Make an exact copy of all the entries, with the pictures left out.

Start of PROVIDED ENTRIES

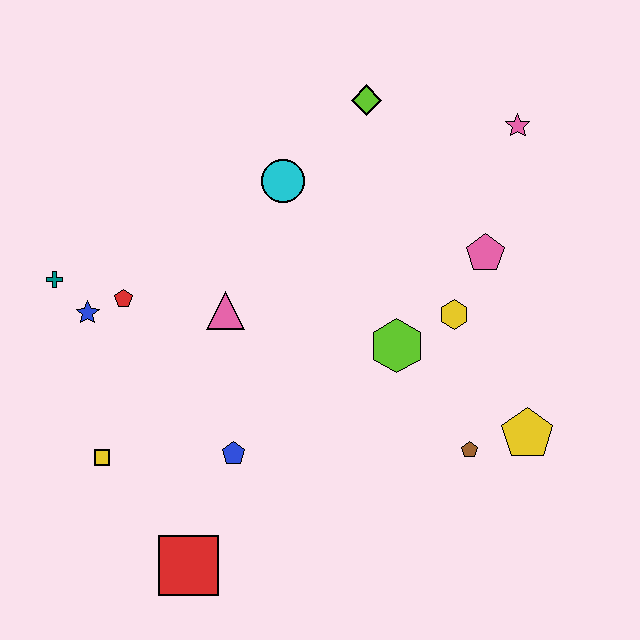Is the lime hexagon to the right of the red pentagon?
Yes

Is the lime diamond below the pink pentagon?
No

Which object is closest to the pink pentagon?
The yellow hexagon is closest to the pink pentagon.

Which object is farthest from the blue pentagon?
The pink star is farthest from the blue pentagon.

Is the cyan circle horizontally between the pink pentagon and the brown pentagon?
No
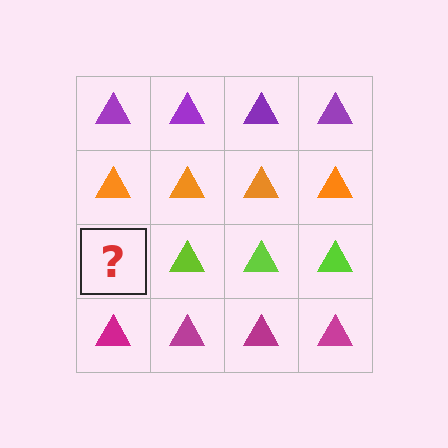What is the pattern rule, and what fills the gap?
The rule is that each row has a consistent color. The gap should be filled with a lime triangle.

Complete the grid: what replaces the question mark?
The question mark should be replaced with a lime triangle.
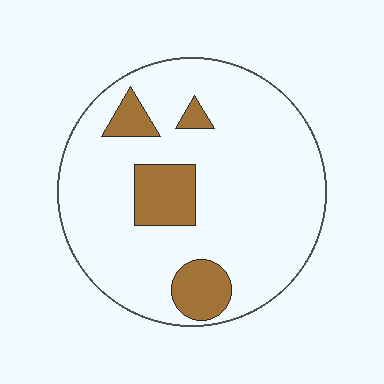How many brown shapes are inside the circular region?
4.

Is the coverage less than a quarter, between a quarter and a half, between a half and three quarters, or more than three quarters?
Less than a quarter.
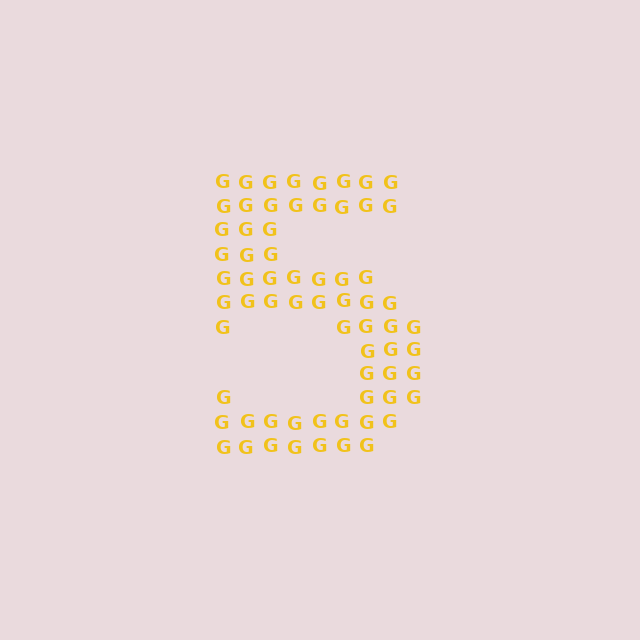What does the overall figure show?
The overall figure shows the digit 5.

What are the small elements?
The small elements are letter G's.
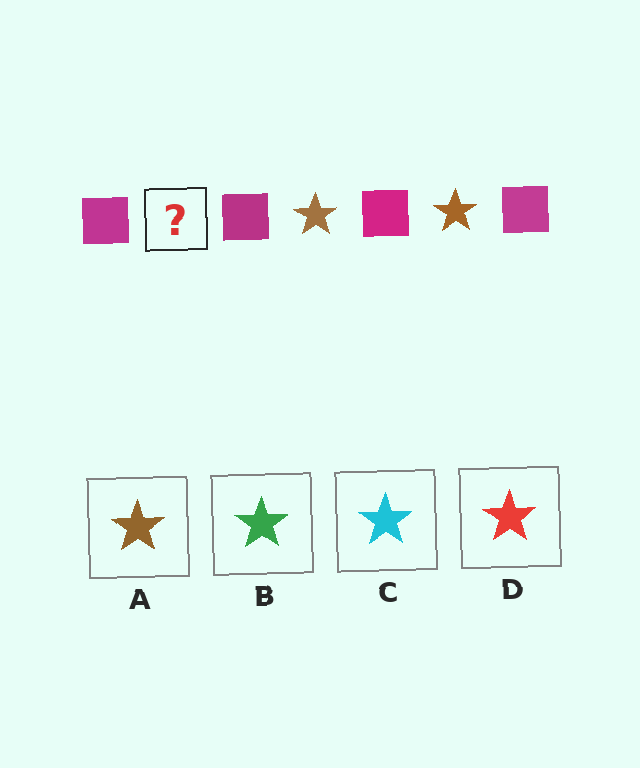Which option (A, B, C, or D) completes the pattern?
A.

End of PROVIDED ENTRIES

CORRECT OUTPUT:
Is the lime hexagon to the right of the red pentagon?
Yes

Is the lime diamond below the pink pentagon?
No

Which object is closest to the pink pentagon?
The yellow hexagon is closest to the pink pentagon.

Which object is farthest from the blue pentagon?
The pink star is farthest from the blue pentagon.

Is the cyan circle horizontally between the pink pentagon and the brown pentagon?
No
What is the pattern rule, and what fills the gap?
The rule is that each row has a consistent color. The gap should be filled with a lime triangle.

Complete the grid: what replaces the question mark?
The question mark should be replaced with a lime triangle.
How many brown shapes are inside the circular region?
4.

Is the coverage less than a quarter, between a quarter and a half, between a half and three quarters, or more than three quarters?
Less than a quarter.
What does the overall figure show?
The overall figure shows the digit 5.

What are the small elements?
The small elements are letter G's.
Which option (A, B, C, or D) completes the pattern?
A.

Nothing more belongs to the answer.